Segment Start: DATA SHOWN
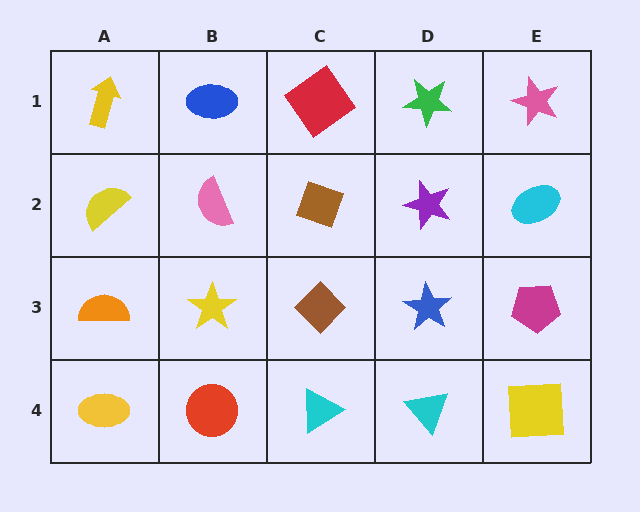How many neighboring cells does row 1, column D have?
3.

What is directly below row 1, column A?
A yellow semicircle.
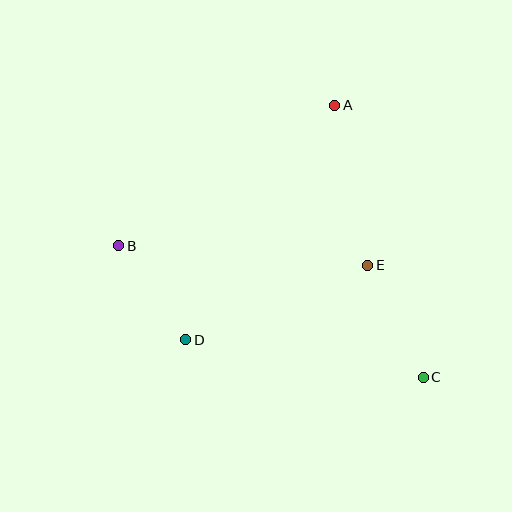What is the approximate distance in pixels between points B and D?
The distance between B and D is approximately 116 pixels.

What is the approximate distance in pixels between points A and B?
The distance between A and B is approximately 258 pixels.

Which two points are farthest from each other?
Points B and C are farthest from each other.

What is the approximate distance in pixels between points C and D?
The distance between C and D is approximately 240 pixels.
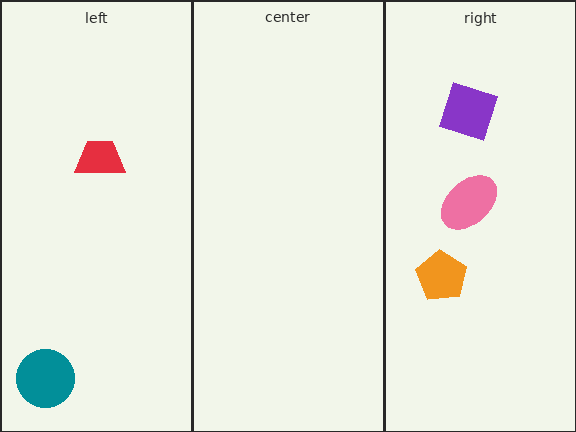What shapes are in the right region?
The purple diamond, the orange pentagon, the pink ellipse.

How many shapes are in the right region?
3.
Segment End: DATA SHOWN
## ACTION ITEM
Lines from the one that contains "What is the approximate distance in pixels between points C" through the last line of the data above are to be extracted exactly, with no pictures and no other lines.

## RESPONSE BELOW
What is the approximate distance in pixels between points C and D?
The distance between C and D is approximately 240 pixels.
What shapes are in the right region?
The purple diamond, the orange pentagon, the pink ellipse.

How many shapes are in the right region?
3.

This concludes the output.